Questions on rendered shapes:
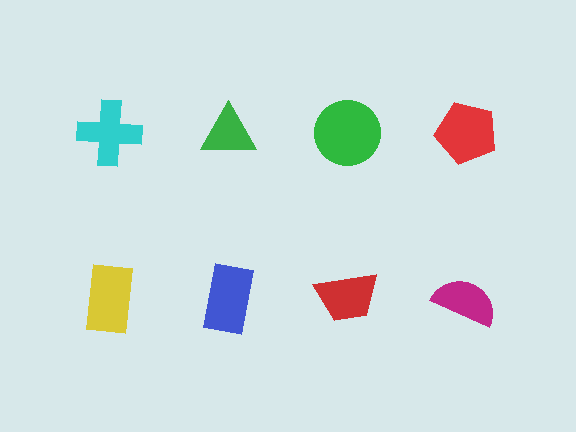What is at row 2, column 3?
A red trapezoid.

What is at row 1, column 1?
A cyan cross.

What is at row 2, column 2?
A blue rectangle.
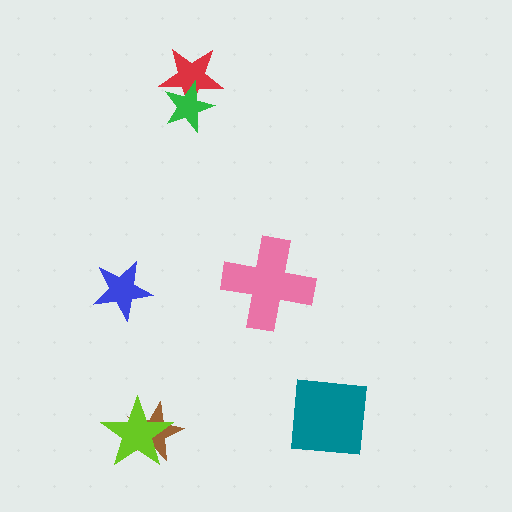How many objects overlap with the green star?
1 object overlaps with the green star.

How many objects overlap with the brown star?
1 object overlaps with the brown star.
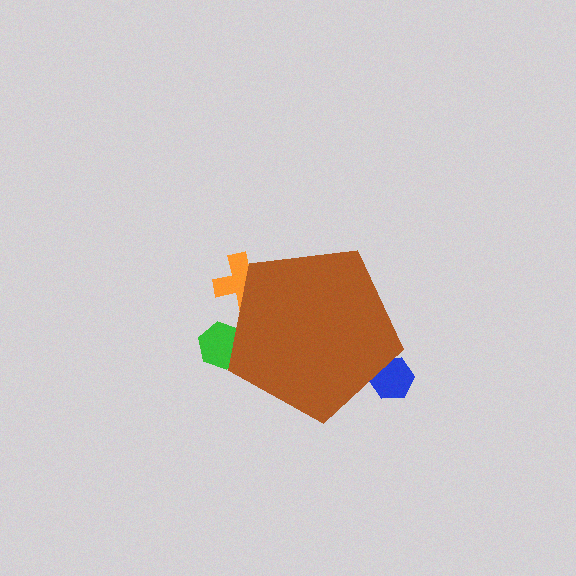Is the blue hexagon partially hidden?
Yes, the blue hexagon is partially hidden behind the brown pentagon.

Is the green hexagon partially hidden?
Yes, the green hexagon is partially hidden behind the brown pentagon.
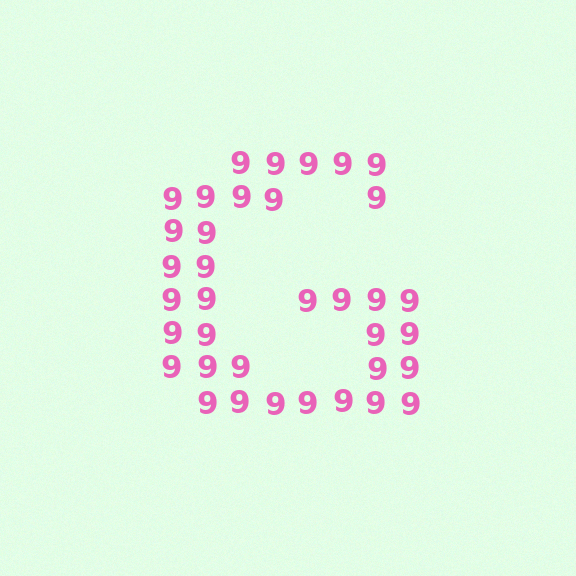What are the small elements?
The small elements are digit 9's.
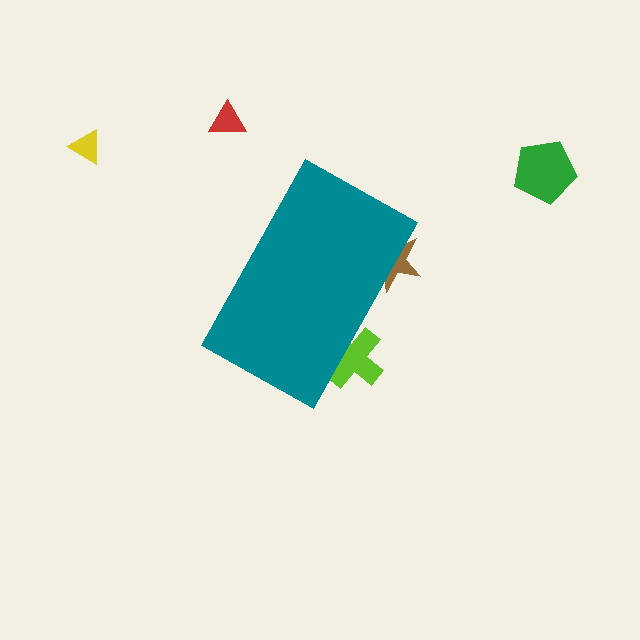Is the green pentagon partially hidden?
No, the green pentagon is fully visible.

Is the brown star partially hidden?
Yes, the brown star is partially hidden behind the teal rectangle.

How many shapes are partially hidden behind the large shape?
2 shapes are partially hidden.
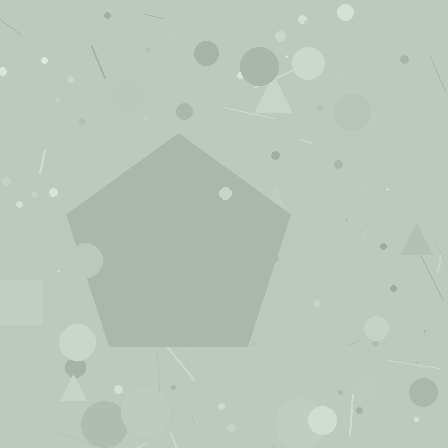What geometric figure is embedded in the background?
A pentagon is embedded in the background.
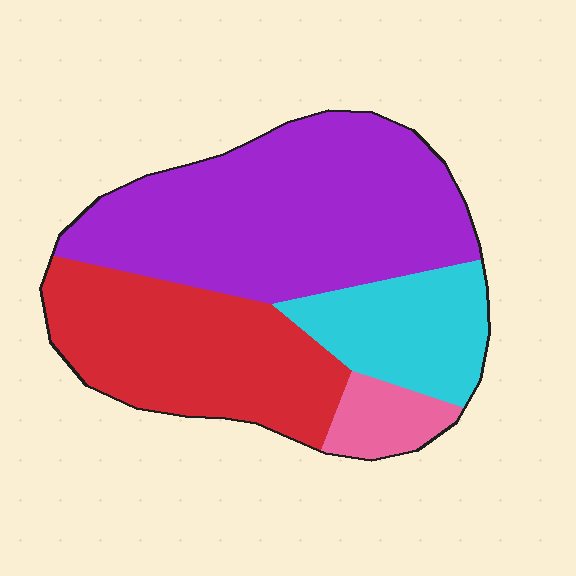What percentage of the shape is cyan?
Cyan takes up less than a sixth of the shape.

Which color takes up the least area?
Pink, at roughly 5%.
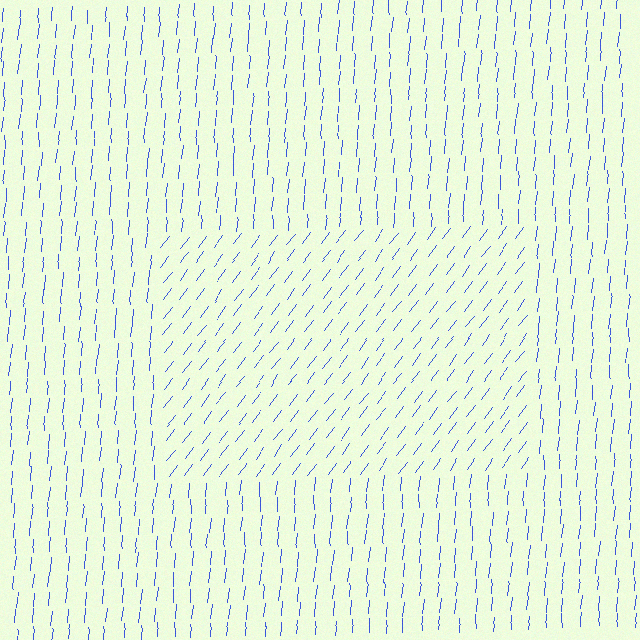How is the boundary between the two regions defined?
The boundary is defined purely by a change in line orientation (approximately 31 degrees difference). All lines are the same color and thickness.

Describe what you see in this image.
The image is filled with small blue line segments. A rectangle region in the image has lines oriented differently from the surrounding lines, creating a visible texture boundary.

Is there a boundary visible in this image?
Yes, there is a texture boundary formed by a change in line orientation.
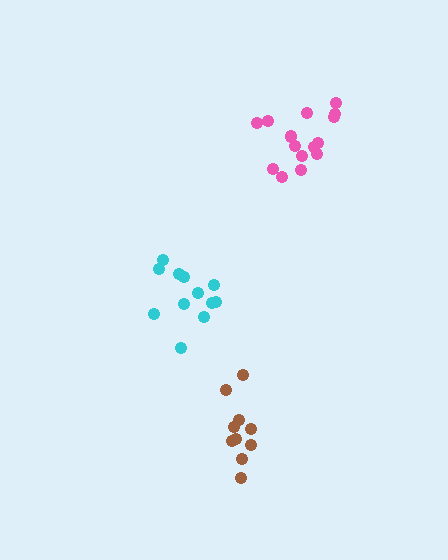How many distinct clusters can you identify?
There are 3 distinct clusters.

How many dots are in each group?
Group 1: 15 dots, Group 2: 10 dots, Group 3: 12 dots (37 total).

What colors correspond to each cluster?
The clusters are colored: pink, brown, cyan.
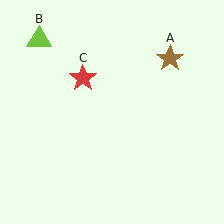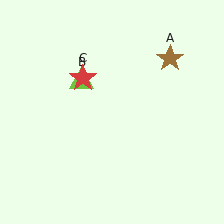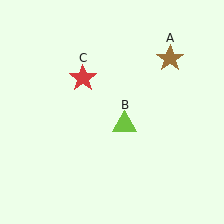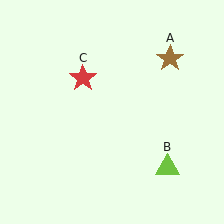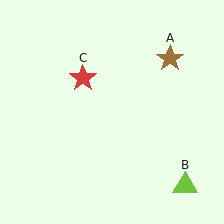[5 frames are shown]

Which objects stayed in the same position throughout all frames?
Brown star (object A) and red star (object C) remained stationary.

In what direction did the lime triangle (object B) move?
The lime triangle (object B) moved down and to the right.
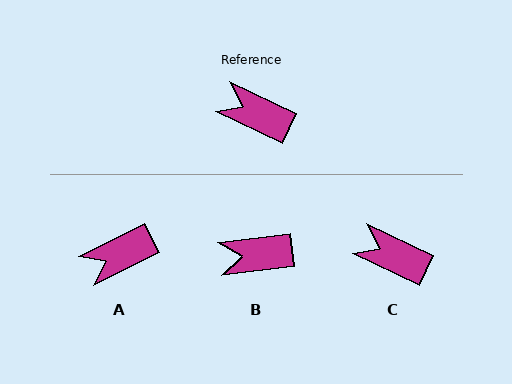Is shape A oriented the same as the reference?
No, it is off by about 52 degrees.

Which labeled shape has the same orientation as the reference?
C.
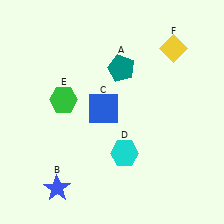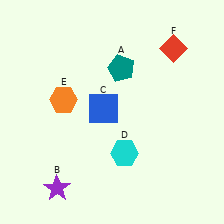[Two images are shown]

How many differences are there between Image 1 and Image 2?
There are 3 differences between the two images.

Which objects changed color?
B changed from blue to purple. E changed from green to orange. F changed from yellow to red.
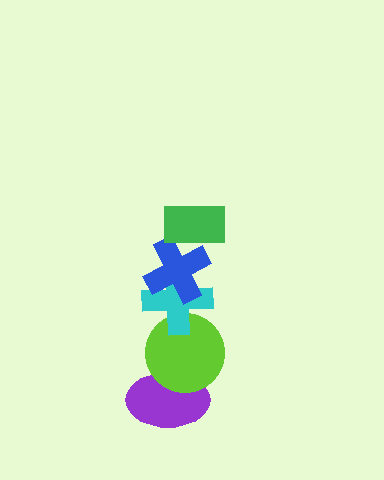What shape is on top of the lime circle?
The cyan cross is on top of the lime circle.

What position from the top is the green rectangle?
The green rectangle is 1st from the top.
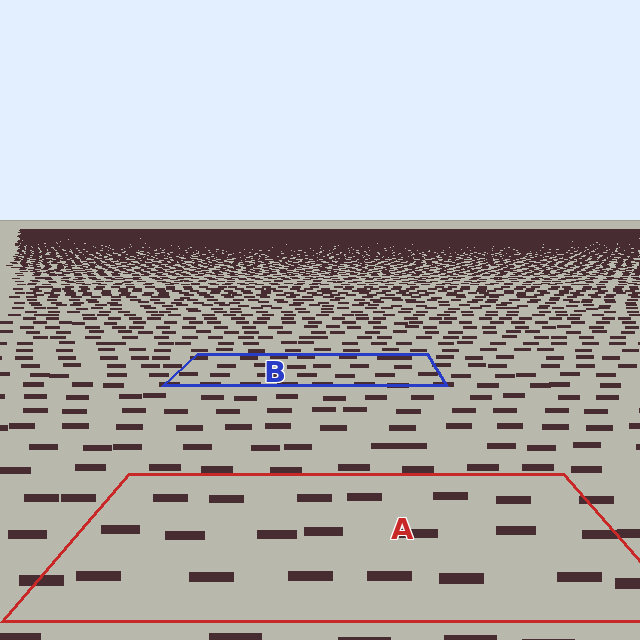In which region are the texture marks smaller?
The texture marks are smaller in region B, because it is farther away.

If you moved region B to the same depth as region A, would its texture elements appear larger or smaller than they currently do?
They would appear larger. At a closer depth, the same texture elements are projected at a bigger on-screen size.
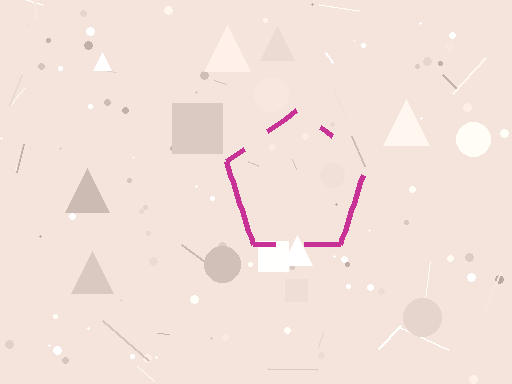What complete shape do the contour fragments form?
The contour fragments form a pentagon.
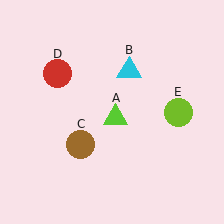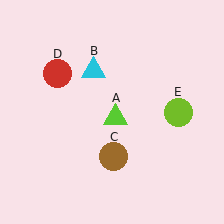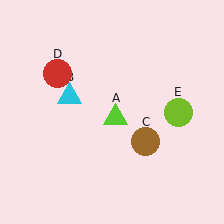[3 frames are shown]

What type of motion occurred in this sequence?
The cyan triangle (object B), brown circle (object C) rotated counterclockwise around the center of the scene.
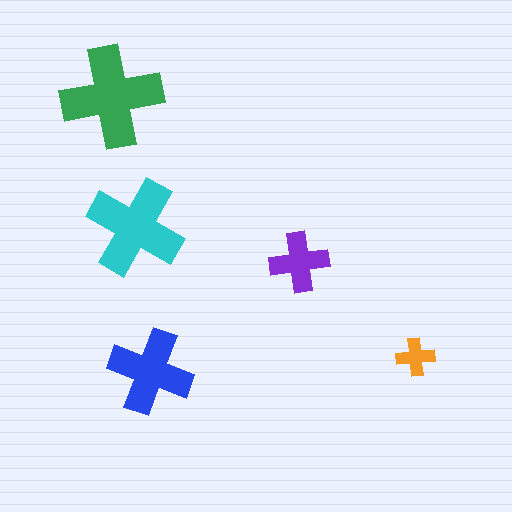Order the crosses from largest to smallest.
the green one, the cyan one, the blue one, the purple one, the orange one.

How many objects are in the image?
There are 5 objects in the image.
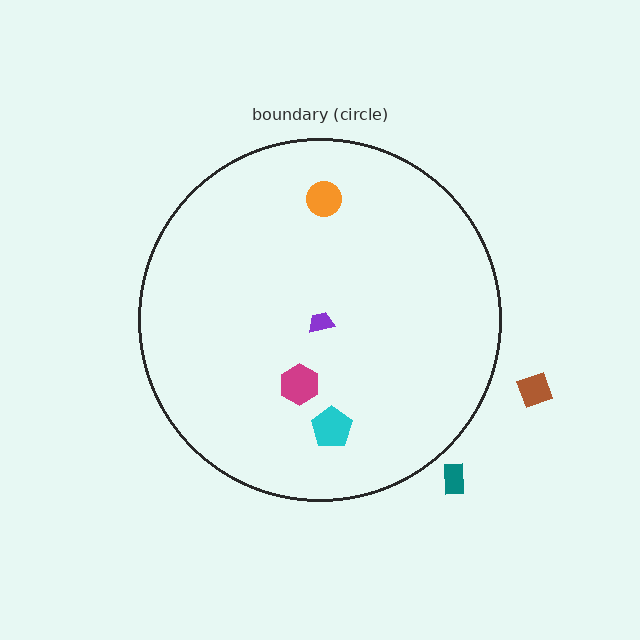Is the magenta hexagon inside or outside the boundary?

▶ **Set problem**:
Reproduce each line of the records exactly, and omit every picture.

▶ **Answer**:
What is at row 2, column 3?
A red trapezoid.

What is at row 1, column 1?
A cyan cross.

What is at row 2, column 2?
A blue rectangle.
How many objects overlap with the green star?
1 object overlaps with the green star.

How many objects overlap with the brown star?
1 object overlaps with the brown star.
Is the blue hexagon partially hidden?
Yes, the blue hexagon is partially hidden behind the brown pentagon.

Is the green hexagon partially hidden?
Yes, the green hexagon is partially hidden behind the brown pentagon.
What are the small elements?
The small elements are digit 9's.
Is the green pentagon partially hidden?
No, the green pentagon is fully visible.

Is the brown star partially hidden?
Yes, the brown star is partially hidden behind the teal rectangle.

How many shapes are partially hidden behind the large shape?
2 shapes are partially hidden.
What geometric figure is embedded in the background?
A pentagon is embedded in the background.
What percentage of the shape is cyan?
Cyan takes up less than a sixth of the shape.

Which color takes up the least area?
Pink, at roughly 5%.
How is the boundary between the two regions defined?
The boundary is defined purely by a change in line orientation (approximately 31 degrees difference). All lines are the same color and thickness.

Describe what you see in this image.
The image is filled with small blue line segments. A rectangle region in the image has lines oriented differently from the surrounding lines, creating a visible texture boundary.

Is there a boundary visible in this image?
Yes, there is a texture boundary formed by a change in line orientation.
How many distinct clusters can you identify?
There are 3 distinct clusters.

How many dots are in each group?
Group 1: 15 dots, Group 2: 10 dots, Group 3: 12 dots (37 total).

What colors correspond to each cluster?
The clusters are colored: pink, brown, cyan.
[5 frames are shown]

Which objects stayed in the same position throughout all frames?
Brown star (object A) and red star (object C) remained stationary.

In what direction did the lime triangle (object B) move?
The lime triangle (object B) moved down and to the right.
Is shape A oriented the same as the reference?
No, it is off by about 52 degrees.

Which labeled shape has the same orientation as the reference?
C.
[Two images are shown]

How many differences are there between Image 1 and Image 2?
There are 3 differences between the two images.

Which objects changed color?
B changed from blue to purple. E changed from green to orange. F changed from yellow to red.
What shape is on top of the lime circle?
The cyan cross is on top of the lime circle.

What position from the top is the green rectangle?
The green rectangle is 1st from the top.
In which region are the texture marks smaller?
The texture marks are smaller in region B, because it is farther away.

If you moved region B to the same depth as region A, would its texture elements appear larger or smaller than they currently do?
They would appear larger. At a closer depth, the same texture elements are projected at a bigger on-screen size.
What complete shape do the contour fragments form?
The contour fragments form a pentagon.
[3 frames are shown]

What type of motion occurred in this sequence?
The cyan triangle (object B), brown circle (object C) rotated counterclockwise around the center of the scene.
Order the crosses from largest to smallest.
the green one, the cyan one, the blue one, the purple one, the orange one.

How many objects are in the image?
There are 5 objects in the image.
Is the magenta hexagon inside or outside the boundary?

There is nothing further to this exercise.